• **Problem to work on**:
Skip every picture, then write out exactly the lines of the listing below from the line that contains "How many distinct clusters can you identify?" through the final line.

++++ Entries provided ++++

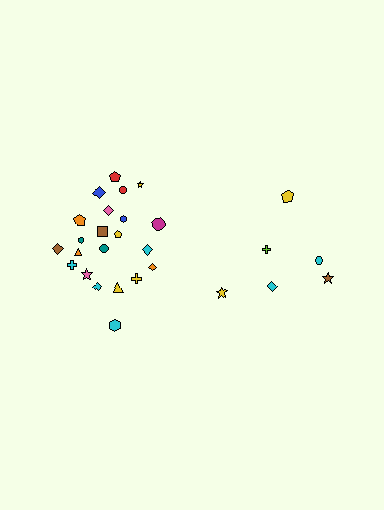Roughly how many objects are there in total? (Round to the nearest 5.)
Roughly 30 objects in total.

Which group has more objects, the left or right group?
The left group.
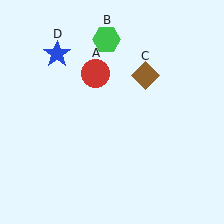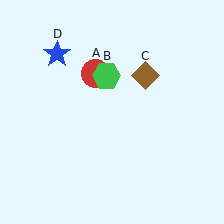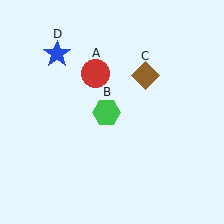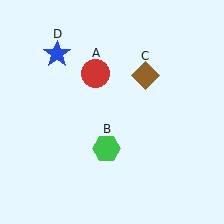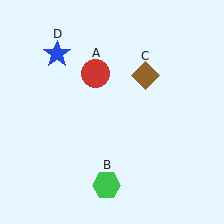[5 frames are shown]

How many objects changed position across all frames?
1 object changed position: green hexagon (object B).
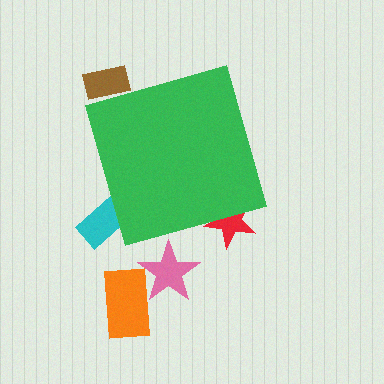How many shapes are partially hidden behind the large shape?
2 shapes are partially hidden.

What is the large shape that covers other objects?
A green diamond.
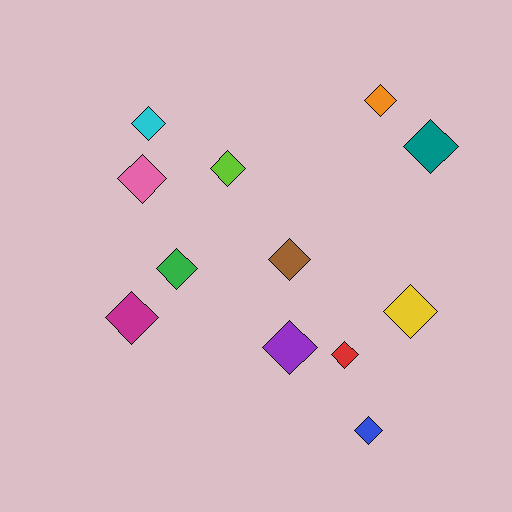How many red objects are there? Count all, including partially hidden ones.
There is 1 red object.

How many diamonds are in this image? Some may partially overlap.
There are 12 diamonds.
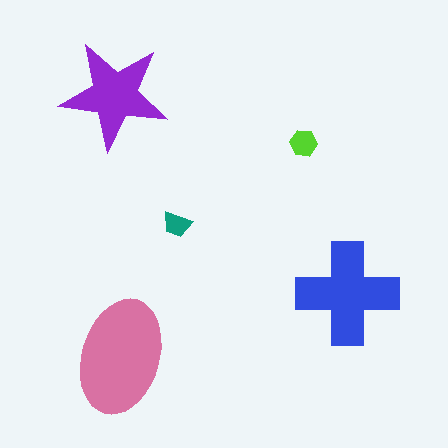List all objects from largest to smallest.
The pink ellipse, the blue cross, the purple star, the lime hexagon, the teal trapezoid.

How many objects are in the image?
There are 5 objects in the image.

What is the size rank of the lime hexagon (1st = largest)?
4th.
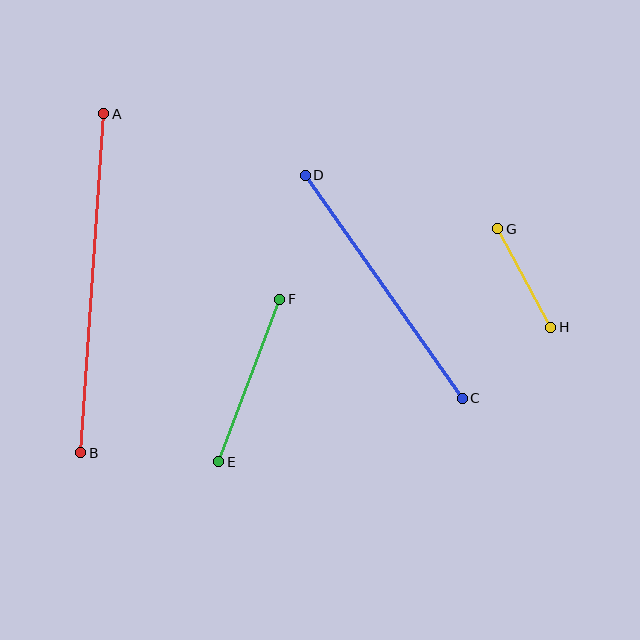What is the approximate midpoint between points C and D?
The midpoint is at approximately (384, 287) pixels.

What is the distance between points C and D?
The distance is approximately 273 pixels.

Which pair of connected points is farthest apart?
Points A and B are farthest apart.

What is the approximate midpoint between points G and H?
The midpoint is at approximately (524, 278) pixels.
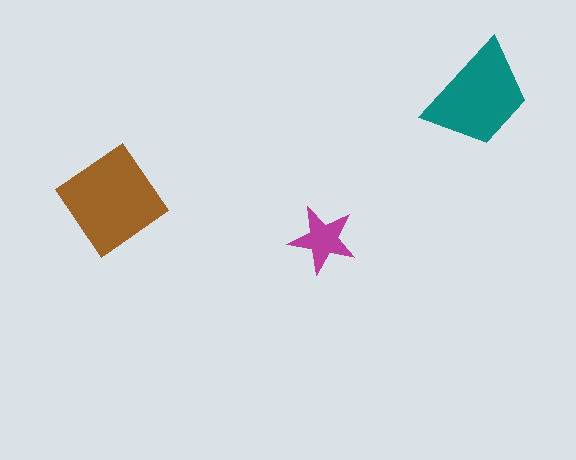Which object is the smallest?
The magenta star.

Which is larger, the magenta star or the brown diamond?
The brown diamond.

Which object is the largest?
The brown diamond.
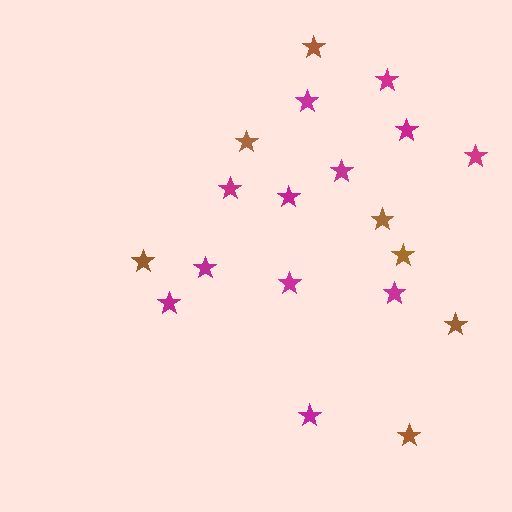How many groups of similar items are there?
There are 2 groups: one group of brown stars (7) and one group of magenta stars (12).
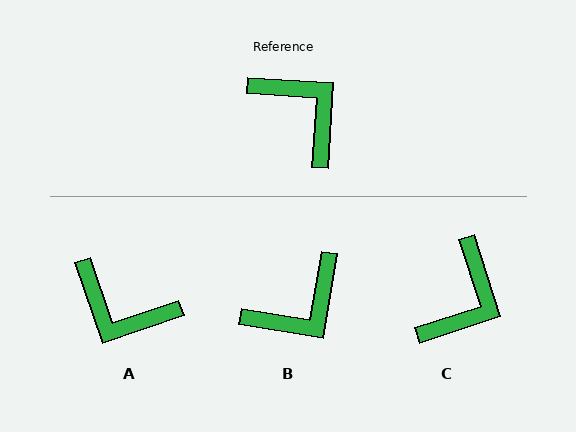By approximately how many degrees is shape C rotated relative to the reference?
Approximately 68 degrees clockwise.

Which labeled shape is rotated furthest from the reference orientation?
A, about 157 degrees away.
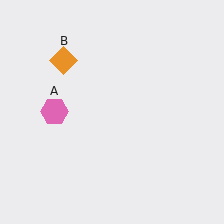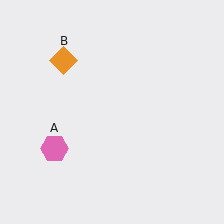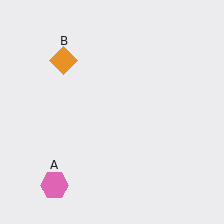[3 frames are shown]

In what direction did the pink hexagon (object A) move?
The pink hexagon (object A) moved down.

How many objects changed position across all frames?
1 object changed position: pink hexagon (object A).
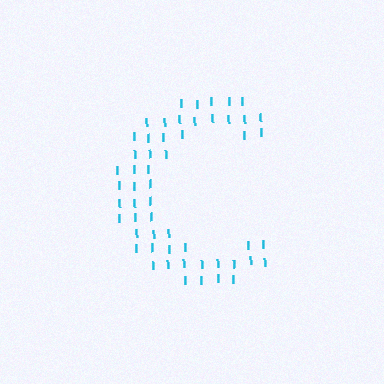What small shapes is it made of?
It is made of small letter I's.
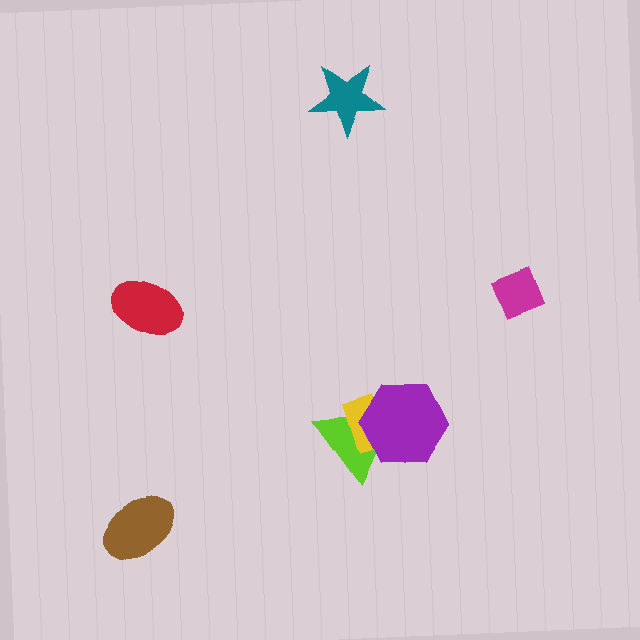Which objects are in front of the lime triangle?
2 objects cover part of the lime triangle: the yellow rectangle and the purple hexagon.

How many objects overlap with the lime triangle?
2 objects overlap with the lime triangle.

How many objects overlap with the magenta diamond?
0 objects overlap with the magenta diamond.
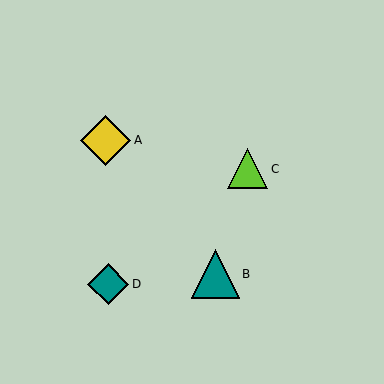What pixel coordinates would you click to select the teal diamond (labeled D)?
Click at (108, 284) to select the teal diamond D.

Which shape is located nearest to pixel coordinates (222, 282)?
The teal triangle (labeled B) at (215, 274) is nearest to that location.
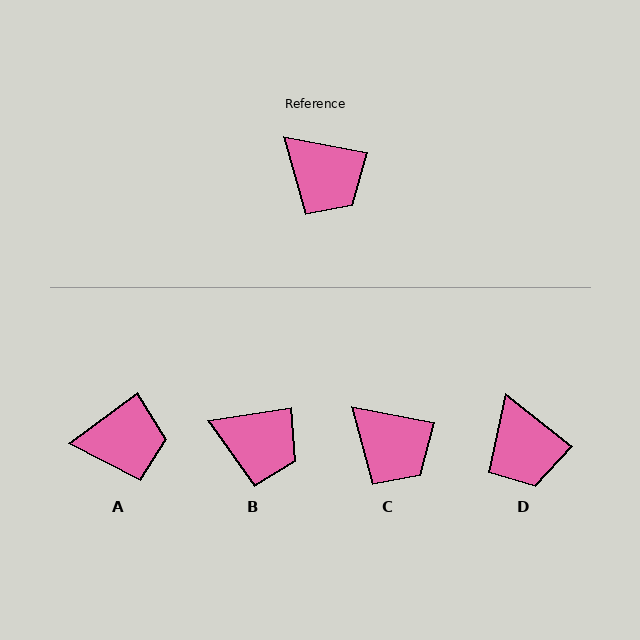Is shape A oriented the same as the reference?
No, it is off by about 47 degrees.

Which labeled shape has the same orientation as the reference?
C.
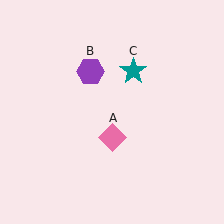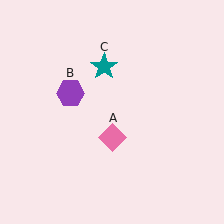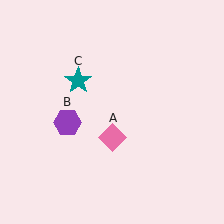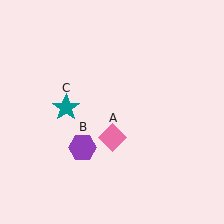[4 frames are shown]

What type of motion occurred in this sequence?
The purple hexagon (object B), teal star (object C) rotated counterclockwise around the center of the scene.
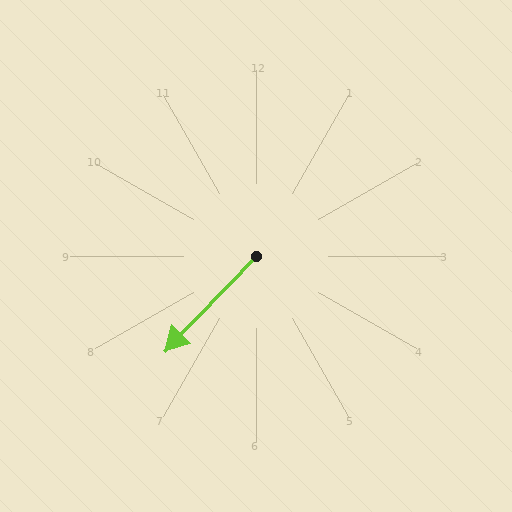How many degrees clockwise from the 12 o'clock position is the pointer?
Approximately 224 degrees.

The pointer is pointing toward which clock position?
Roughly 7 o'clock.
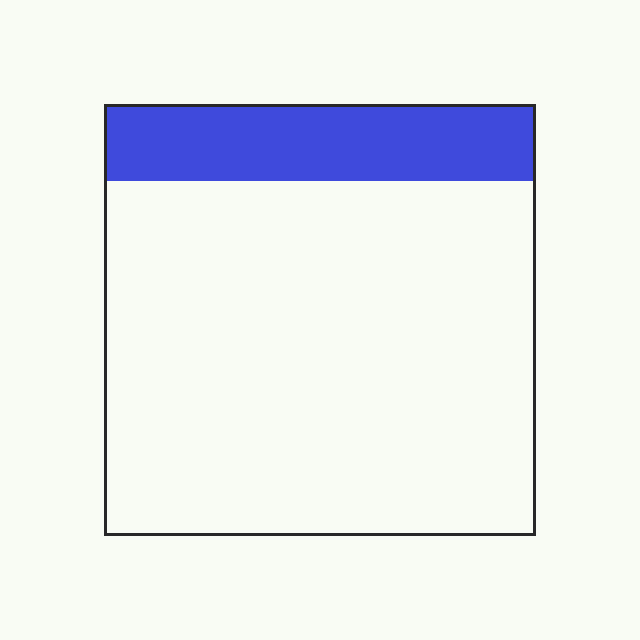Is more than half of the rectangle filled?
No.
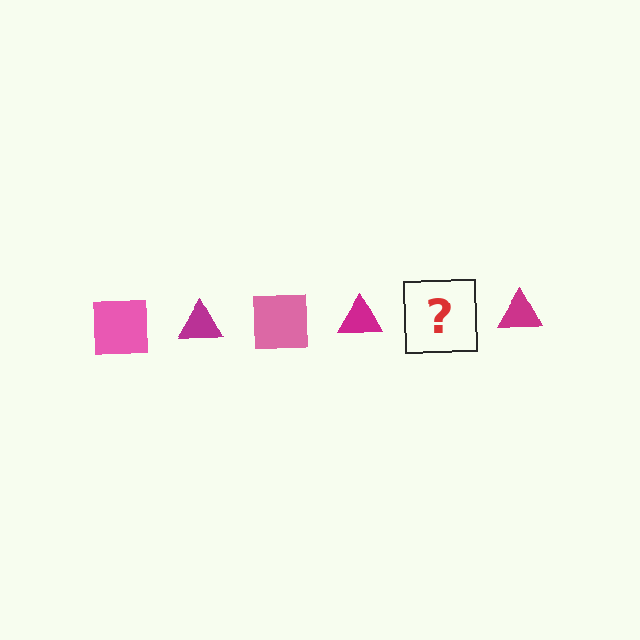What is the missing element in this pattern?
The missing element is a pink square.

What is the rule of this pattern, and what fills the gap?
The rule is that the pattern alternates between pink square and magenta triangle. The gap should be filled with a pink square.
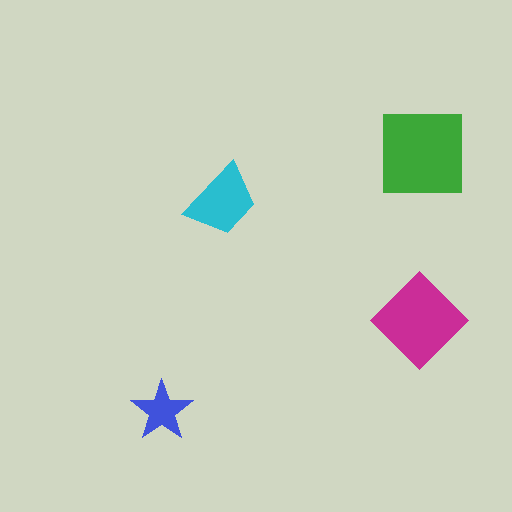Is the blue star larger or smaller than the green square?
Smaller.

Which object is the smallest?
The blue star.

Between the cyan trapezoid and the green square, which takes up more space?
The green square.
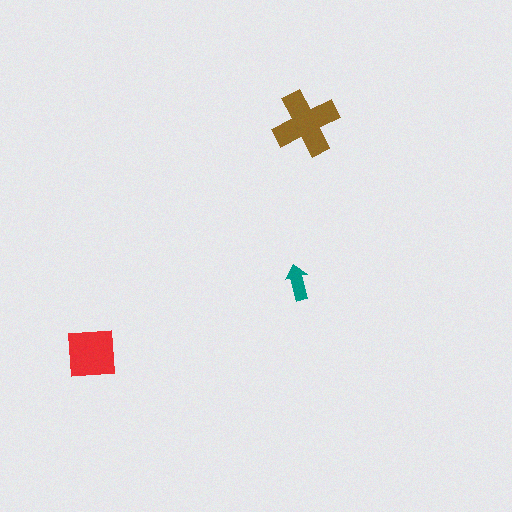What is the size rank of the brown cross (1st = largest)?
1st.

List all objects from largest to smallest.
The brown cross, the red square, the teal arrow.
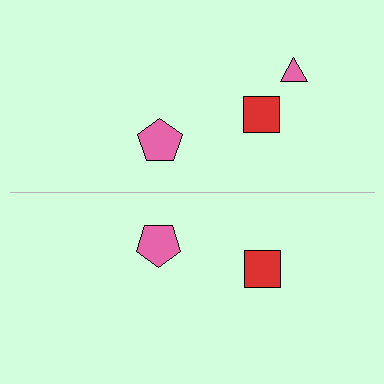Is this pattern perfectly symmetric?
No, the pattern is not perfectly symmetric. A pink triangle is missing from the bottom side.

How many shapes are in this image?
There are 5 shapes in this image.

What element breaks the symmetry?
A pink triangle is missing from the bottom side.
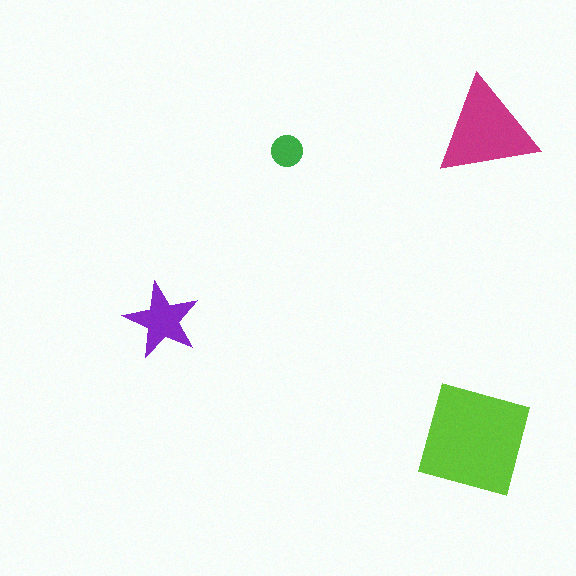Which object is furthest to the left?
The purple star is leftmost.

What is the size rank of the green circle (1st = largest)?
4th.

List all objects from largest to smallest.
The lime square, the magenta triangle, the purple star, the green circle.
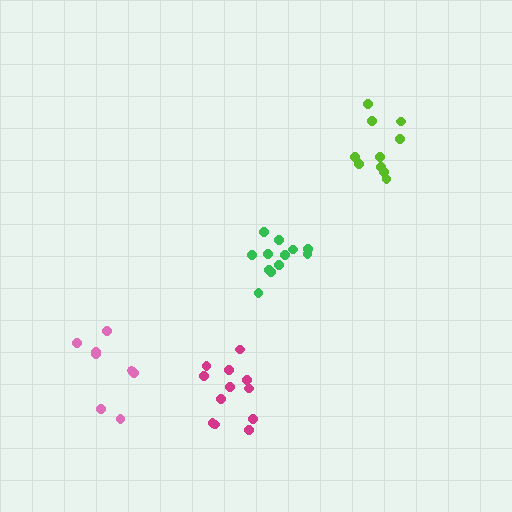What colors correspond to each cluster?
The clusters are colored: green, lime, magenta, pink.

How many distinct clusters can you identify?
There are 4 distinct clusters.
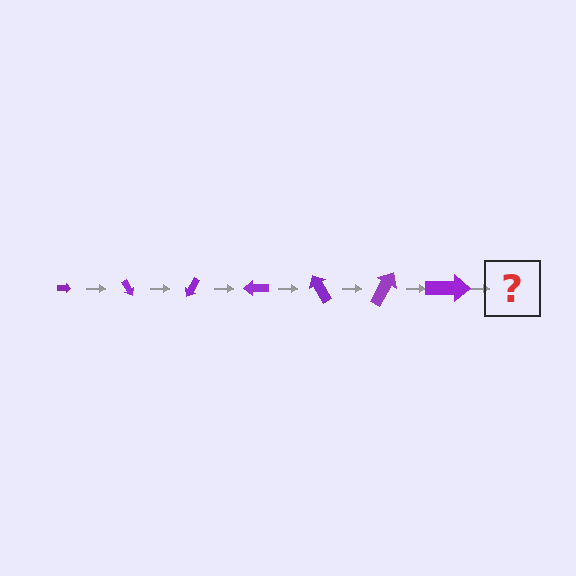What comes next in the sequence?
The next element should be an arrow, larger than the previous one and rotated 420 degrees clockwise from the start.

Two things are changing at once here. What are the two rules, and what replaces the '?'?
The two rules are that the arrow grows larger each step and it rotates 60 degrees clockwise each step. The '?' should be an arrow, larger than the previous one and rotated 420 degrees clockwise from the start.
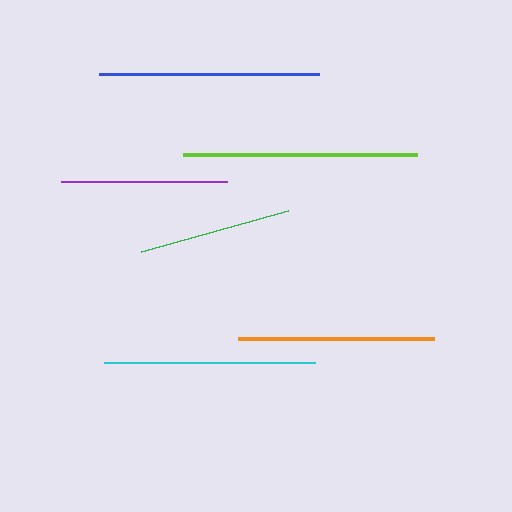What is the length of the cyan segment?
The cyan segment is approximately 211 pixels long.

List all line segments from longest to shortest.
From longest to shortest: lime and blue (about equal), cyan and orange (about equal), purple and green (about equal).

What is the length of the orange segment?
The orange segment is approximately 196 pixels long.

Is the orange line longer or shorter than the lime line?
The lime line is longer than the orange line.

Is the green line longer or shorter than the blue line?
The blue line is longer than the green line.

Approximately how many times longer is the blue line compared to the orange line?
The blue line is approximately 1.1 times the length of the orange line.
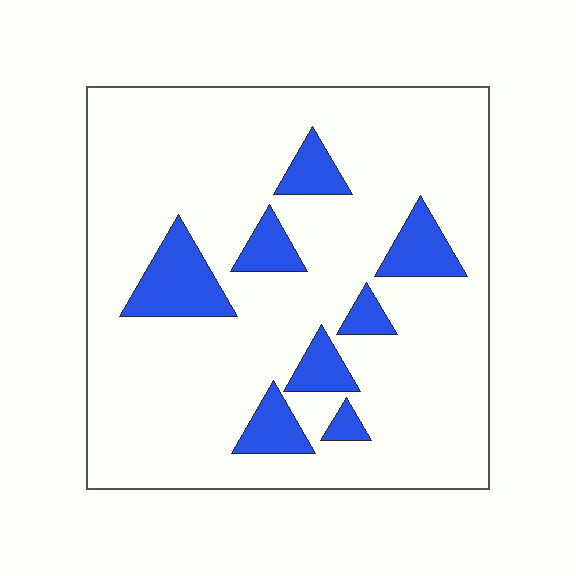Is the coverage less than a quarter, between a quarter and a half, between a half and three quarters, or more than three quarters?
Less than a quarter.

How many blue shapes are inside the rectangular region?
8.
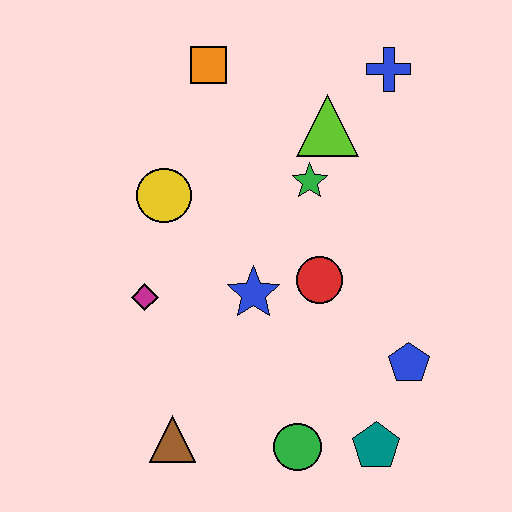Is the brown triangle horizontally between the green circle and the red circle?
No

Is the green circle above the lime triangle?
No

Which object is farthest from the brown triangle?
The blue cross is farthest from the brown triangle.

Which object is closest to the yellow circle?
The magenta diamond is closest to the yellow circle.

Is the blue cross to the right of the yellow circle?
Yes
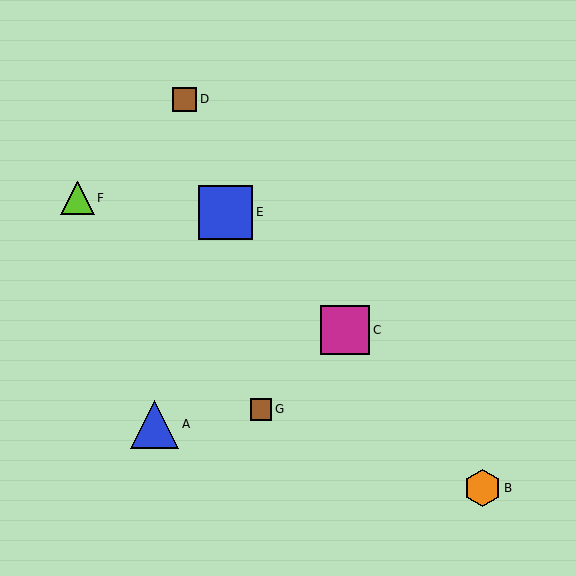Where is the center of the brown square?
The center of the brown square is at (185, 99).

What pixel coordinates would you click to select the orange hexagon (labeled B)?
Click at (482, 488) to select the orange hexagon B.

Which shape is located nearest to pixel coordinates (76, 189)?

++++

• **Result**:
How many distinct clusters can you identify?
There are 4 distinct clusters.
What comes next in the sequence?
The next element should be an arrow, larger than the previous one and rotated 420 degrees clockwise from the start.

Two things are changing at once here. What are the two rules, and what replaces the '?'?
The two rules are that the arrow grows larger each step and it rotates 60 degrees clockwise each step. The '?' should be an arrow, larger than the previous one and rotated 420 degrees clockwise from the start.
What is the length of the cyan segment?
The cyan segment is approximately 211 pixels long.

List all line segments from longest to shortest.
From longest to shortest: lime and blue (about equal), cyan and orange (about equal), purple and green (about equal).

What is the length of the orange segment?
The orange segment is approximately 196 pixels long.

Is the orange line longer or shorter than the lime line?
The lime line is longer than the orange line.

Is the green line longer or shorter than the blue line?
The blue line is longer than the green line.

Approximately how many times longer is the blue line compared to the orange line?
The blue line is approximately 1.1 times the length of the orange line.
Is the coverage less than a quarter, between a quarter and a half, between a half and three quarters, or more than three quarters?
Less than a quarter.

How many blue shapes are inside the rectangular region?
8.
Is the brown triangle horizontally between the green circle and the red circle?
No

Is the green circle above the lime triangle?
No

Which object is farthest from the brown triangle?
The blue cross is farthest from the brown triangle.

Which object is closest to the yellow circle?
The magenta diamond is closest to the yellow circle.

Is the blue cross to the right of the yellow circle?
Yes
Where is the center of the brown square?
The center of the brown square is at (185, 99).

What pixel coordinates would you click to select the orange hexagon (labeled B)?
Click at (482, 488) to select the orange hexagon B.

Which shape is located nearest to pixel coordinates (76, 189)?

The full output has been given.